Nothing outside the lines from the one containing "What shape appears on the right side?" through the one containing "What differs between the two panels?" should be copied, and no pictures either. Copy those lines exactly.

#### [Provided entries]
----

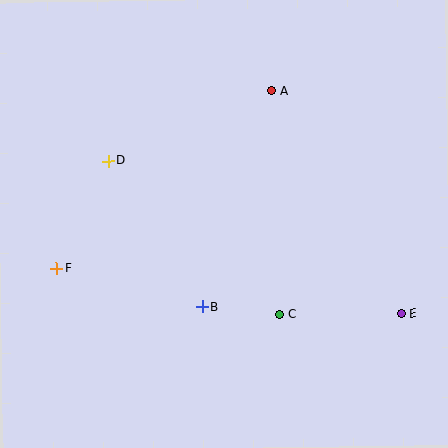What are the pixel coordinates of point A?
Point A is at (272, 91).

----

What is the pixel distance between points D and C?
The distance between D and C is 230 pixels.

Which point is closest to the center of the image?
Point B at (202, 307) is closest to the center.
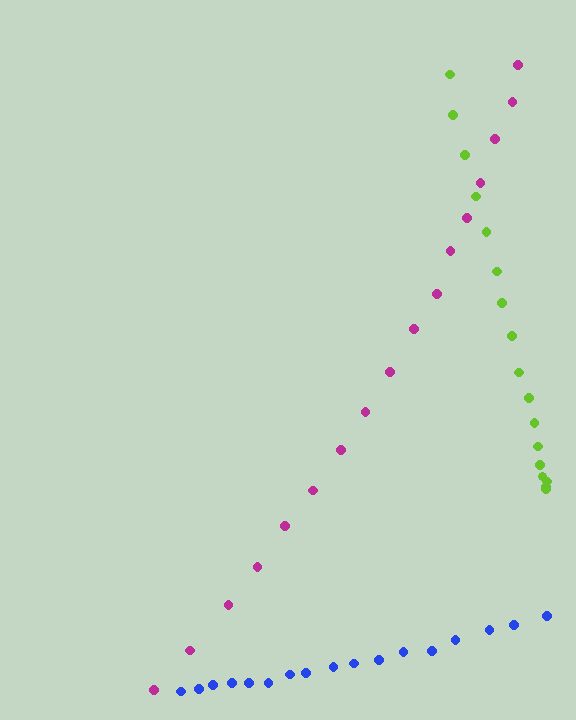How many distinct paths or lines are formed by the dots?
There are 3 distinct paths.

----

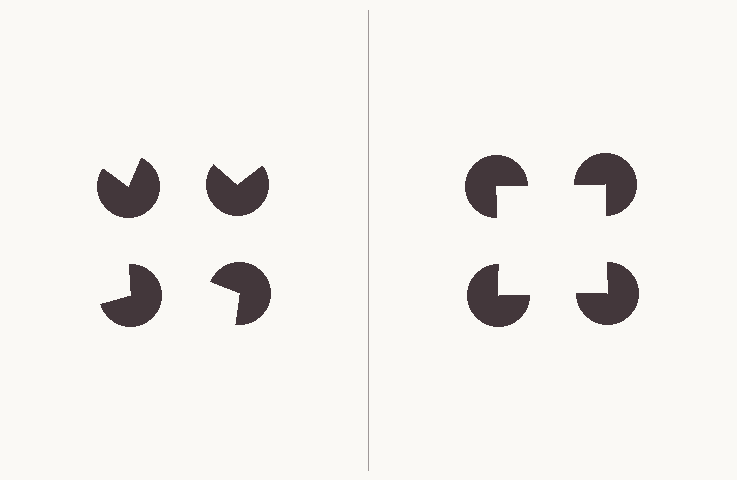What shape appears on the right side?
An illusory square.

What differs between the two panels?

----

#### [Task result]
What shape appears on the right side?
An illusory square.

What differs between the two panels?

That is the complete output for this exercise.